*DATA FOR THE TASK:*
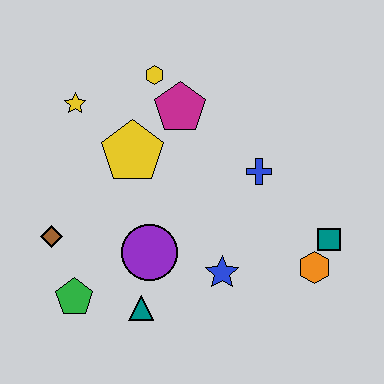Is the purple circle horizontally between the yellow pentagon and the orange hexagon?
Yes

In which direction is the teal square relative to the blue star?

==

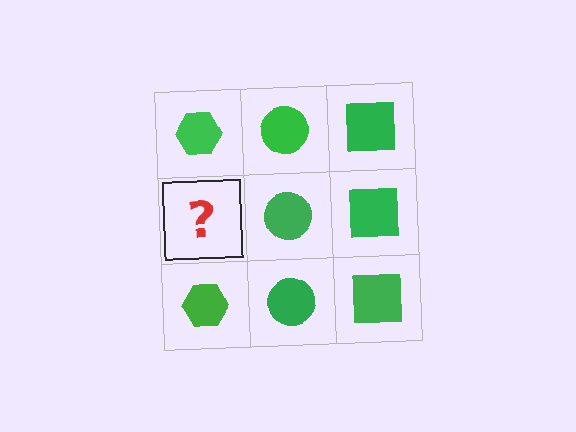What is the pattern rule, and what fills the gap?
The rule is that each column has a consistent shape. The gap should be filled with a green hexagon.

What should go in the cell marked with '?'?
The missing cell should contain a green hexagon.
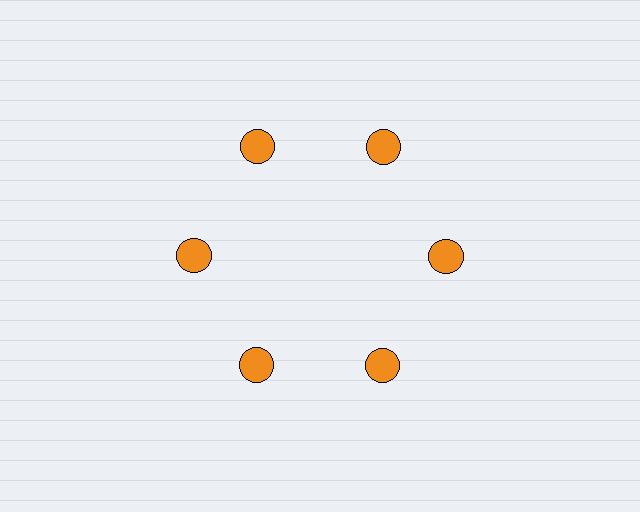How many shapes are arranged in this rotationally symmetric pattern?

* * *

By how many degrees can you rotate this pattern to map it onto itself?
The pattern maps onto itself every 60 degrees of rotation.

*PROBLEM DETAILS:*
Take the lines above starting at the one containing "Is the purple" and ending at the one containing "In which direction", and print them again exactly, without pictures.

*TASK ANSWER:*
Is the purple circle horizontally between the yellow pentagon and the orange hexagon?
Yes

In which direction is the teal square relative to the blue star?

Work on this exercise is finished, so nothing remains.